> _Excerpt from a dataset_
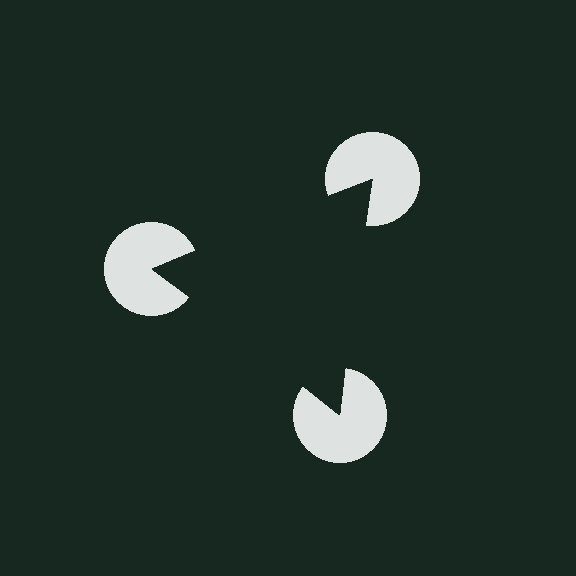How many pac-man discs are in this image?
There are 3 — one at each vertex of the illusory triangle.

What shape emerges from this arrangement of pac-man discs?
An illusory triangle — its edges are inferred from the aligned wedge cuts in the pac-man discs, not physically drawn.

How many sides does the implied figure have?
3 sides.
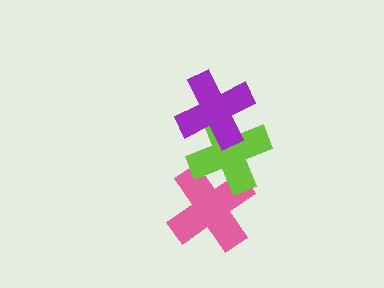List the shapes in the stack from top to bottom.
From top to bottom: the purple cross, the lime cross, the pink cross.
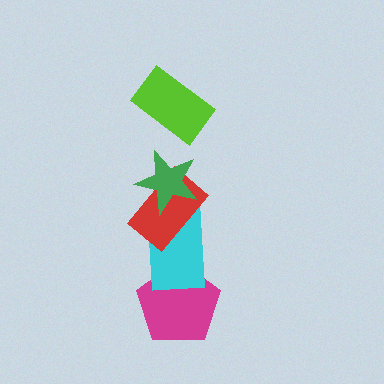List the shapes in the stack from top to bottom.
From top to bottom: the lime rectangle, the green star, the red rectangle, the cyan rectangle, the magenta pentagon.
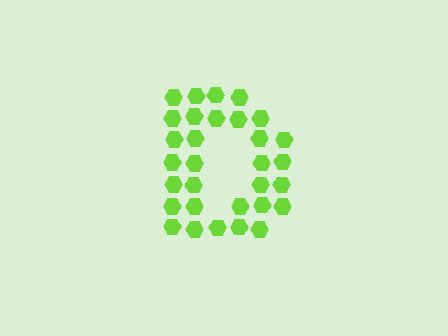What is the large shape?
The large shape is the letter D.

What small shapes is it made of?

> _What the task requires_
Retype every entry verbatim and exclude the pictures from the copy.

> _Output below_
How many pac-man discs are in this image?
There are 3 — one at each vertex of the illusory triangle.

What shape emerges from this arrangement of pac-man discs?
An illusory triangle — its edges are inferred from the aligned wedge cuts in the pac-man discs, not physically drawn.

How many sides does the implied figure have?
3 sides.
List the shapes in the stack from top to bottom.
From top to bottom: the purple cross, the lime cross, the pink cross.
List the shapes in the stack from top to bottom.
From top to bottom: the lime rectangle, the green star, the red rectangle, the cyan rectangle, the magenta pentagon.
What is the large shape?
The large shape is the letter D.

What small shapes is it made of?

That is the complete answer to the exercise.